:: PROBLEM DETAILS ::
Word for word, quote all of the material, omitting the pictures.

:: INPUT MATERIAL ::
#####
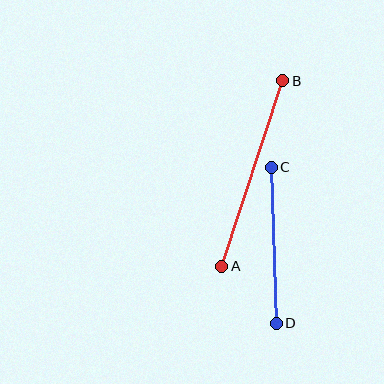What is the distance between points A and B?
The distance is approximately 195 pixels.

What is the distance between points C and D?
The distance is approximately 156 pixels.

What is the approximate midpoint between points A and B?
The midpoint is at approximately (252, 174) pixels.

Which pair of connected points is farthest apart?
Points A and B are farthest apart.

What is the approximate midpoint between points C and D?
The midpoint is at approximately (274, 245) pixels.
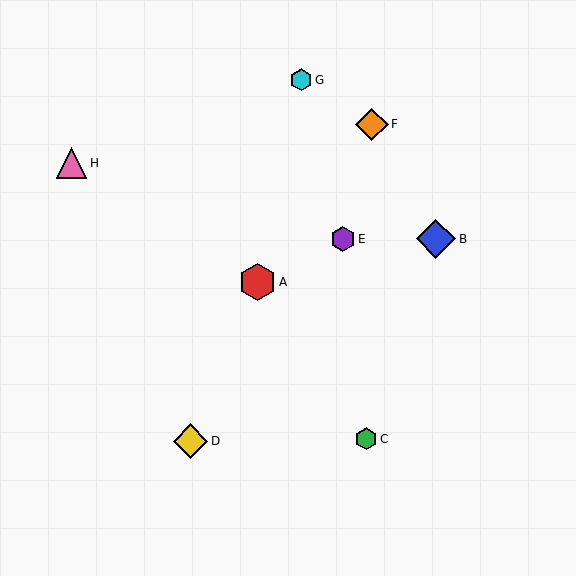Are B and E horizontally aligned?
Yes, both are at y≈239.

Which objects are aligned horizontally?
Objects B, E are aligned horizontally.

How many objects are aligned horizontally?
2 objects (B, E) are aligned horizontally.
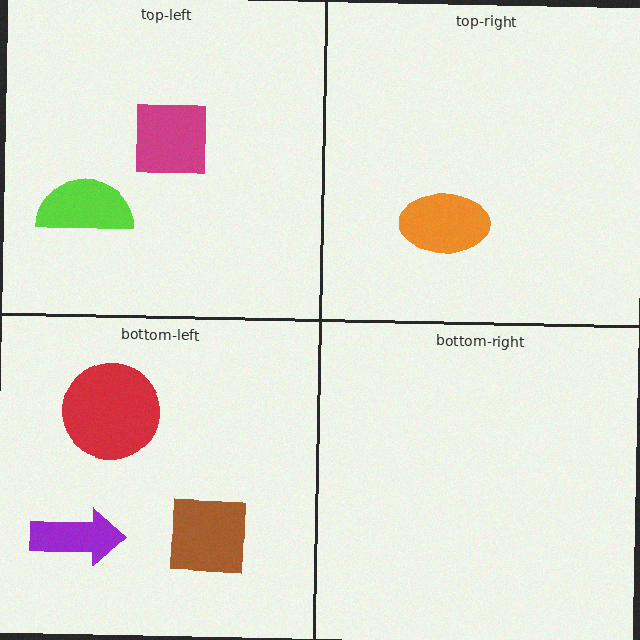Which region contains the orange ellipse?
The top-right region.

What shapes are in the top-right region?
The orange ellipse.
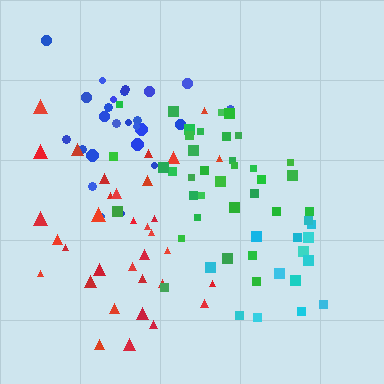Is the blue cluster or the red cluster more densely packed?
Blue.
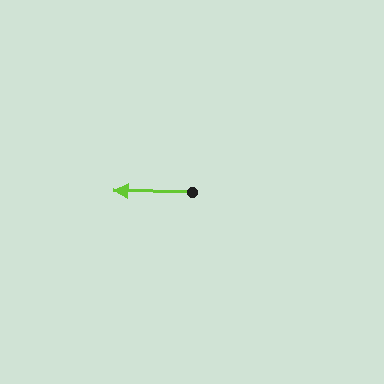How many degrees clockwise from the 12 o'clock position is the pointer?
Approximately 271 degrees.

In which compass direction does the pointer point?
West.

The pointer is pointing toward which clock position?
Roughly 9 o'clock.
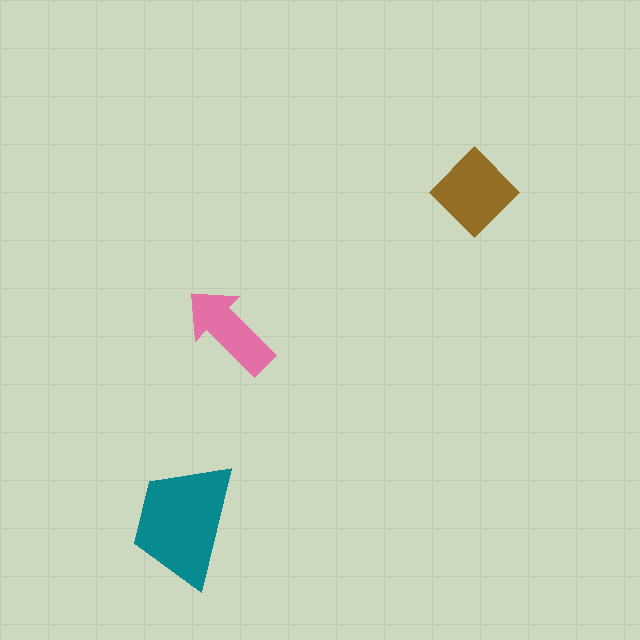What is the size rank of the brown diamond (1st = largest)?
2nd.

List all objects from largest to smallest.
The teal trapezoid, the brown diamond, the pink arrow.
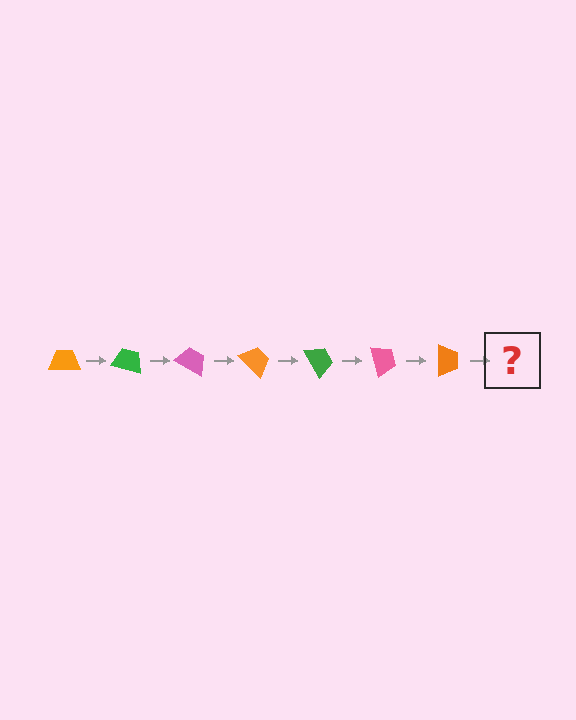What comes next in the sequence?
The next element should be a green trapezoid, rotated 105 degrees clockwise from the start.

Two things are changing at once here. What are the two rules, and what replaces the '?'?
The two rules are that it rotates 15 degrees clockwise each step and the color cycles through orange, green, and pink. The '?' should be a green trapezoid, rotated 105 degrees clockwise from the start.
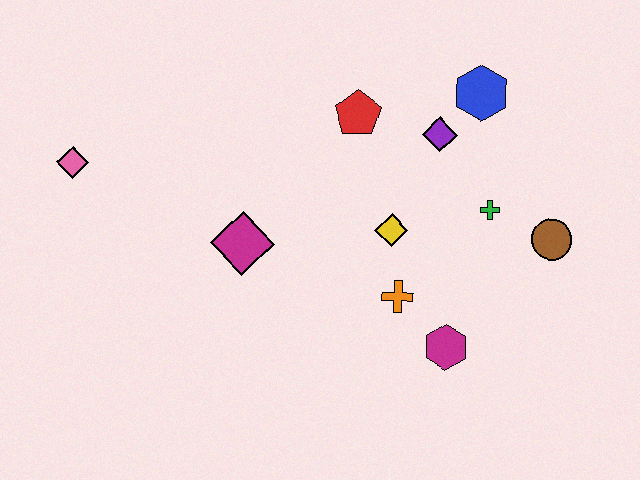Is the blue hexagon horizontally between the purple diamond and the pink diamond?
No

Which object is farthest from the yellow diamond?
The pink diamond is farthest from the yellow diamond.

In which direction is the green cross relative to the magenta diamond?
The green cross is to the right of the magenta diamond.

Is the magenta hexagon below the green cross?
Yes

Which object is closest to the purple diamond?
The blue hexagon is closest to the purple diamond.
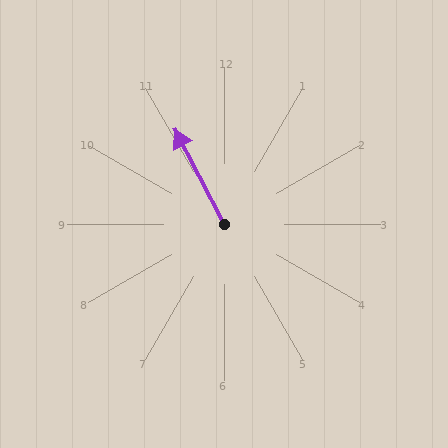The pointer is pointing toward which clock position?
Roughly 11 o'clock.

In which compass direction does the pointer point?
Northwest.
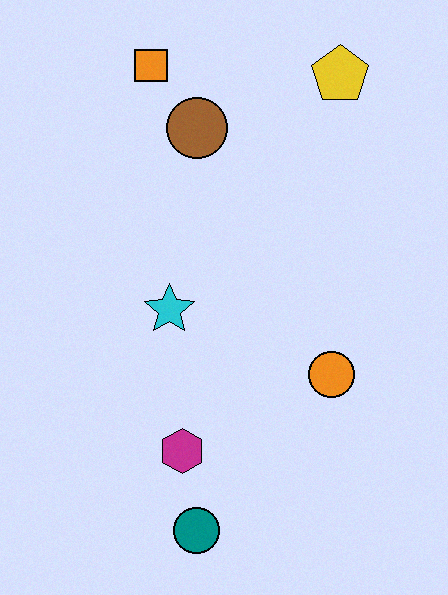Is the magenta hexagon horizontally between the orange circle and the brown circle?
No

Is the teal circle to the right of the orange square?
Yes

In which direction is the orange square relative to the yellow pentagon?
The orange square is to the left of the yellow pentagon.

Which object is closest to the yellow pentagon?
The brown circle is closest to the yellow pentagon.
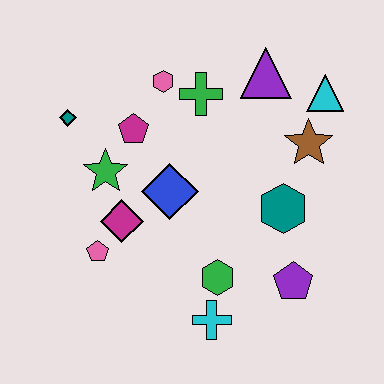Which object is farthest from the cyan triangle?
The pink pentagon is farthest from the cyan triangle.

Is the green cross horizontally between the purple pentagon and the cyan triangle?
No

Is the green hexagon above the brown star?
No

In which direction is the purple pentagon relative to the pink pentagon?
The purple pentagon is to the right of the pink pentagon.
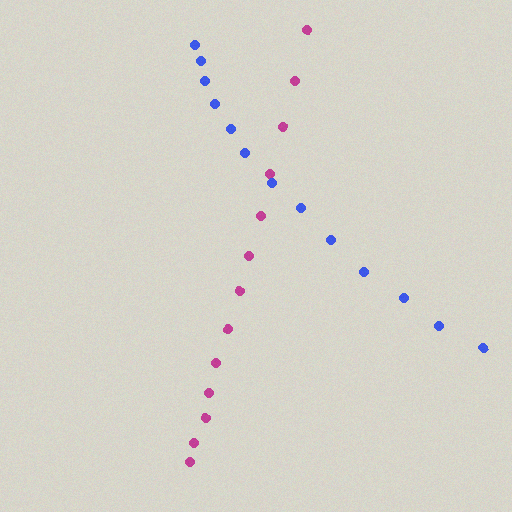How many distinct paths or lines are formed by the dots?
There are 2 distinct paths.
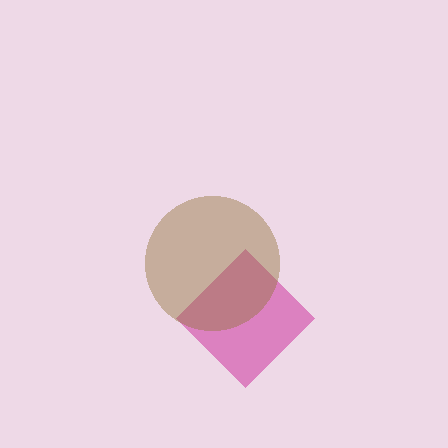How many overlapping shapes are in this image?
There are 2 overlapping shapes in the image.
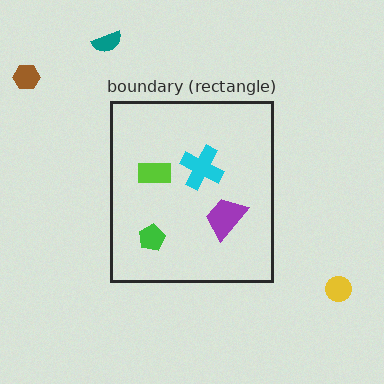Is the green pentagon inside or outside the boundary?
Inside.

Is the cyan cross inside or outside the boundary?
Inside.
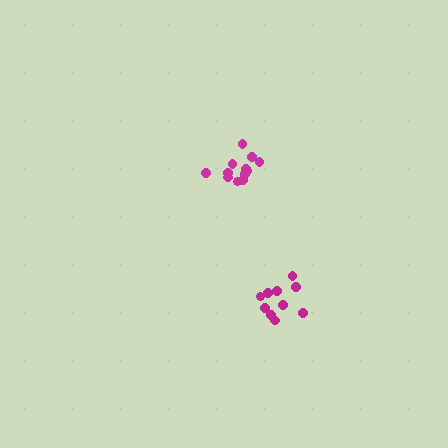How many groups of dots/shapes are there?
There are 2 groups.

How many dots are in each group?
Group 1: 10 dots, Group 2: 12 dots (22 total).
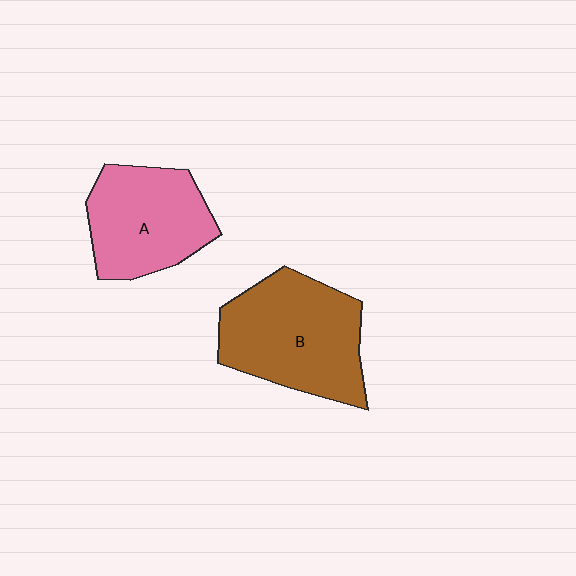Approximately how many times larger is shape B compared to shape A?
Approximately 1.2 times.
#####
:: WRITTEN REPLY ::
What is the distance between points A and B?
The distance is approximately 195 pixels.

What is the distance between points C and D?
The distance is approximately 156 pixels.

What is the approximate midpoint between points A and B?
The midpoint is at approximately (252, 174) pixels.

Which pair of connected points is farthest apart?
Points A and B are farthest apart.

What is the approximate midpoint between points C and D?
The midpoint is at approximately (274, 245) pixels.
Are B and E horizontally aligned?
Yes, both are at y≈239.

Which objects are aligned horizontally?
Objects B, E are aligned horizontally.

How many objects are aligned horizontally?
2 objects (B, E) are aligned horizontally.
Which region contains the orange ellipse?
The top-right region.

What shapes are in the top-right region?
The orange ellipse.
Is the blue cluster or the red cluster more densely packed?
Blue.
How many degrees clockwise from the 12 o'clock position is the pointer?
Approximately 271 degrees.

In which compass direction does the pointer point?
West.

The pointer is pointing toward which clock position?
Roughly 9 o'clock.
What is the size rank of the brown diamond (1st = largest)?
2nd.

List all objects from largest to smallest.
The teal trapezoid, the brown diamond, the pink arrow.
What comes next in the sequence?
The next element should be a green trapezoid, rotated 105 degrees clockwise from the start.

Two things are changing at once here. What are the two rules, and what replaces the '?'?
The two rules are that it rotates 15 degrees clockwise each step and the color cycles through orange, green, and pink. The '?' should be a green trapezoid, rotated 105 degrees clockwise from the start.
Is the blue hexagon horizontally between the purple diamond and the pink diamond?
No

Which object is farthest from the yellow diamond?
The pink diamond is farthest from the yellow diamond.

In which direction is the green cross relative to the magenta diamond?
The green cross is to the right of the magenta diamond.

Is the magenta hexagon below the green cross?
Yes

Which object is closest to the purple diamond?
The blue hexagon is closest to the purple diamond.
The pointer is pointing toward which clock position?
Roughly 11 o'clock.

In which compass direction does the pointer point?
Northwest.
Is the magenta hexagon horizontally between the orange circle and the brown circle?
No

Is the teal circle to the right of the orange square?
Yes

In which direction is the orange square relative to the yellow pentagon?
The orange square is to the left of the yellow pentagon.

Which object is closest to the yellow pentagon?
The brown circle is closest to the yellow pentagon.
Which object is farthest from the cyan triangle?
The pink pentagon is farthest from the cyan triangle.

Is the green cross horizontally between the purple pentagon and the cyan triangle?
No

Is the green hexagon above the brown star?
No

In which direction is the purple pentagon relative to the pink pentagon?
The purple pentagon is to the right of the pink pentagon.
How many distinct paths or lines are formed by the dots?
There are 2 distinct paths.
How many overlapping shapes are in this image?
There are 2 overlapping shapes in the image.
Is the green pentagon inside or outside the boundary?
Inside.

Is the cyan cross inside or outside the boundary?
Inside.
How many groups of dots/shapes are there?
There are 2 groups.

How many dots are in each group?
Group 1: 10 dots, Group 2: 12 dots (22 total).
Approximately how many times larger is shape B compared to shape A?
Approximately 1.2 times.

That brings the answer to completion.